Instruction - Drop the pictures and extract exactly the lines from the one that contains "Approximately how many dots" through the end of the material.

[Begin Data for processing]

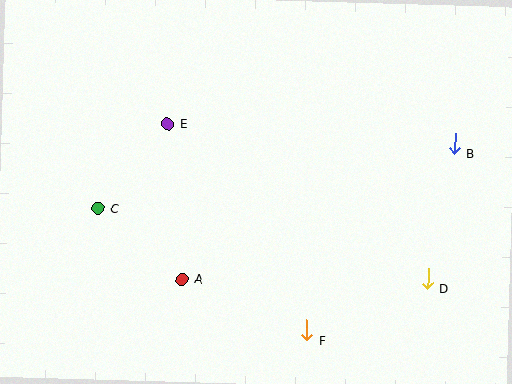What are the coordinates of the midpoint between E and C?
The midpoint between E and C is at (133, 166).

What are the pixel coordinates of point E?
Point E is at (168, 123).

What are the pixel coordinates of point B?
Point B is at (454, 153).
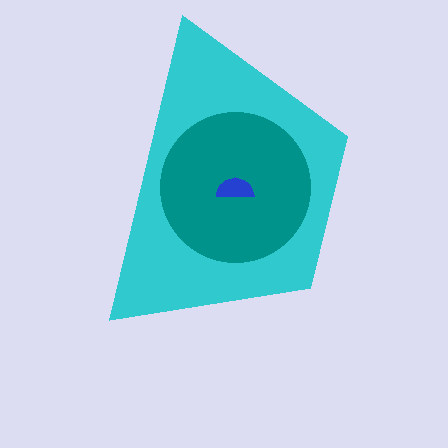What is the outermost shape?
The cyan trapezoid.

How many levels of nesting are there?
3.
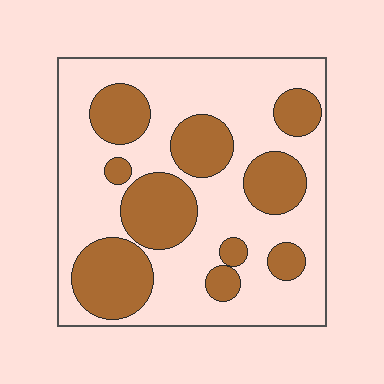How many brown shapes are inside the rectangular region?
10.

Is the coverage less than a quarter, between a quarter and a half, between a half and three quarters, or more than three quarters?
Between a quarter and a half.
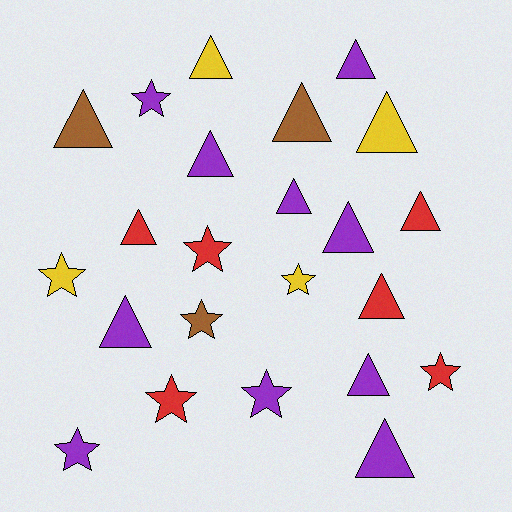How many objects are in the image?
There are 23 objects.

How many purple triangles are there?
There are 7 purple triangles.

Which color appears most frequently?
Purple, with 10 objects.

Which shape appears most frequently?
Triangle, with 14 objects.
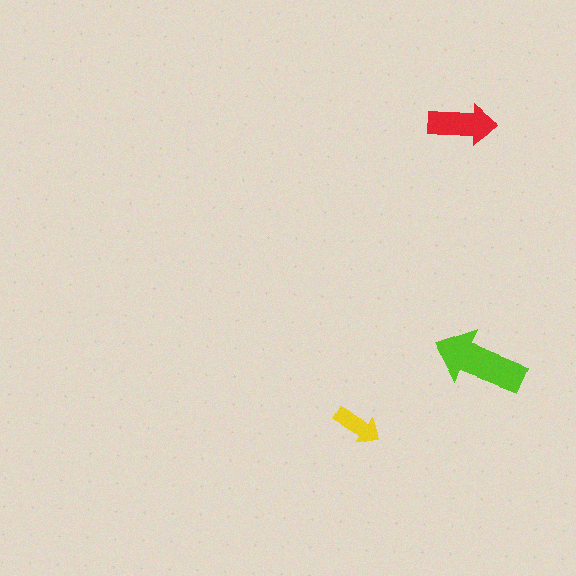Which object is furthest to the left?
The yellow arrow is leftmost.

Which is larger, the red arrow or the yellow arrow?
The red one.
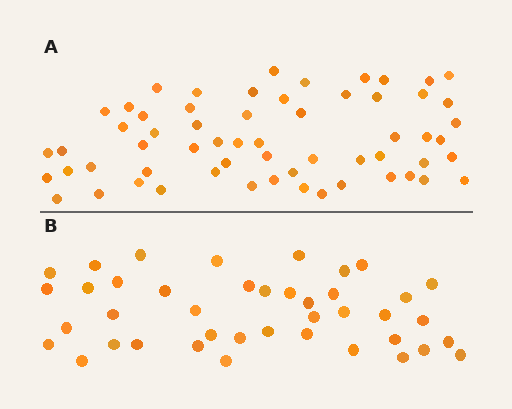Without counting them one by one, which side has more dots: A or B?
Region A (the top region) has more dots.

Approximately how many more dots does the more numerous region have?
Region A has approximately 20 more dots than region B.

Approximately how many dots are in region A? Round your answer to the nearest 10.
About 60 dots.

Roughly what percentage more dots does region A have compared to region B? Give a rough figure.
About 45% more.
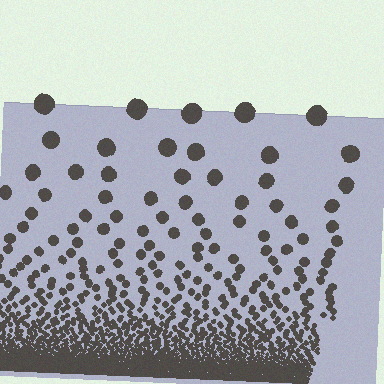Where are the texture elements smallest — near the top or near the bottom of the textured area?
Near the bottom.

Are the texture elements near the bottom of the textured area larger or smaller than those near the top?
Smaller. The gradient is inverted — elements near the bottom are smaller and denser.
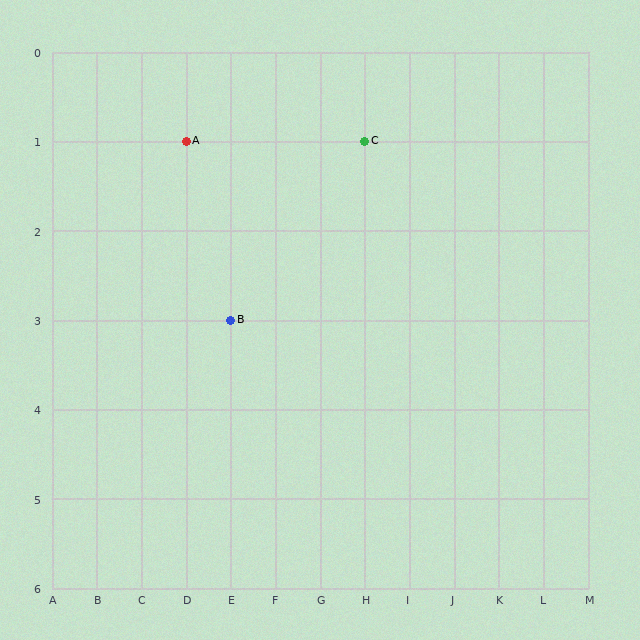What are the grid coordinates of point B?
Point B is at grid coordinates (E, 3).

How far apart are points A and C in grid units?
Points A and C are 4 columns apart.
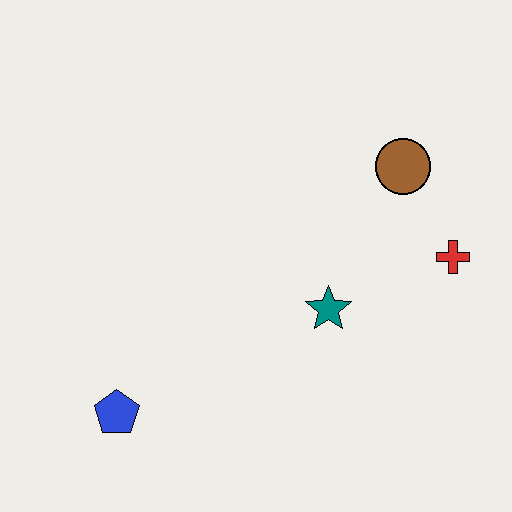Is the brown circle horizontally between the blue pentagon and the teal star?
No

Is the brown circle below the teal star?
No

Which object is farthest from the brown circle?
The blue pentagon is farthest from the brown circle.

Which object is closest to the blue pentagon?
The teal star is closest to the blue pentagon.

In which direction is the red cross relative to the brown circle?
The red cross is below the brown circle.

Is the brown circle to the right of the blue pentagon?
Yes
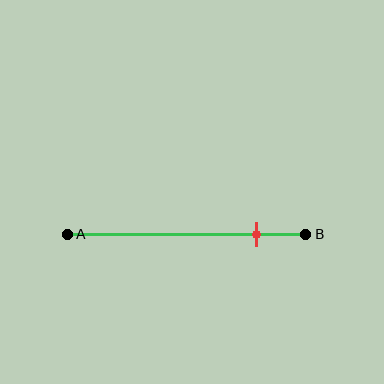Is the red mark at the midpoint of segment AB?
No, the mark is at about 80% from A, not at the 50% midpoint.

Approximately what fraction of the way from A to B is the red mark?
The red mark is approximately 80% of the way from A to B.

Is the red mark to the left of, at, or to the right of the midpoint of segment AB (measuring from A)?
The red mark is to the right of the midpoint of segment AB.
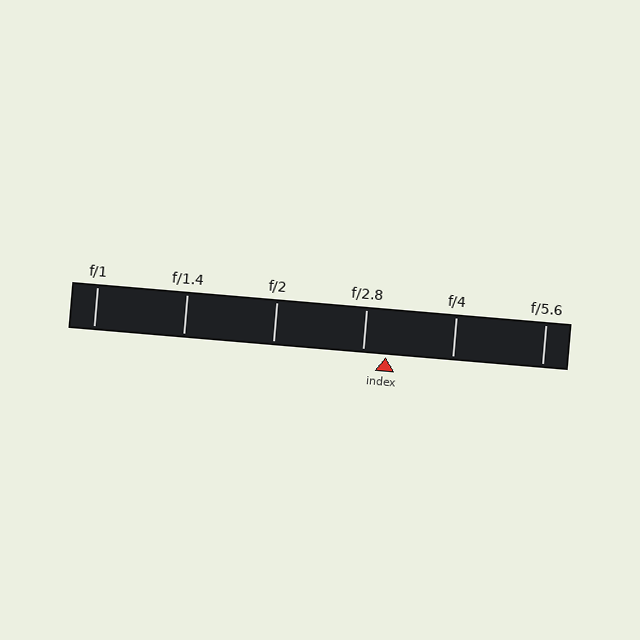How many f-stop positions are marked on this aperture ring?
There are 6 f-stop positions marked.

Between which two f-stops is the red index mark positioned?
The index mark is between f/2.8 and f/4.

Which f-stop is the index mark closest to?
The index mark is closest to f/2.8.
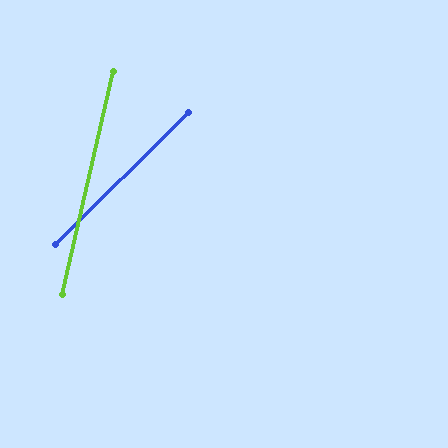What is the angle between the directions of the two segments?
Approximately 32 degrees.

[End Data for processing]

In response -
Approximately how many dots are in region A? Round your answer to the nearest 10.
About 60 dots.

Roughly what percentage more dots does region A have compared to region B? Give a rough figure.
About 45% more.
Where are the texture elements smallest — near the top or near the bottom of the textured area?
Near the bottom.

Are the texture elements near the bottom of the textured area larger or smaller than those near the top?
Smaller. The gradient is inverted — elements near the bottom are smaller and denser.
What are the grid coordinates of point B?
Point B is at grid coordinates (E, 3).

How far apart are points A and C in grid units?
Points A and C are 4 columns apart.
Is the brown circle horizontally between the blue pentagon and the teal star?
No

Is the brown circle below the teal star?
No

Which object is farthest from the brown circle?
The blue pentagon is farthest from the brown circle.

Which object is closest to the blue pentagon?
The teal star is closest to the blue pentagon.

In which direction is the red cross relative to the brown circle?
The red cross is below the brown circle.

Is the brown circle to the right of the blue pentagon?
Yes
Is the red mark at the midpoint of segment AB?
No, the mark is at about 80% from A, not at the 50% midpoint.

Approximately what fraction of the way from A to B is the red mark?
The red mark is approximately 80% of the way from A to B.

Is the red mark to the left of, at, or to the right of the midpoint of segment AB (measuring from A)?
The red mark is to the right of the midpoint of segment AB.
How many f-stop positions are marked on this aperture ring?
There are 6 f-stop positions marked.

Between which two f-stops is the red index mark positioned?
The index mark is between f/2.8 and f/4.

Which f-stop is the index mark closest to?
The index mark is closest to f/2.8.
What is the angle between the directions of the two segments?
Approximately 32 degrees.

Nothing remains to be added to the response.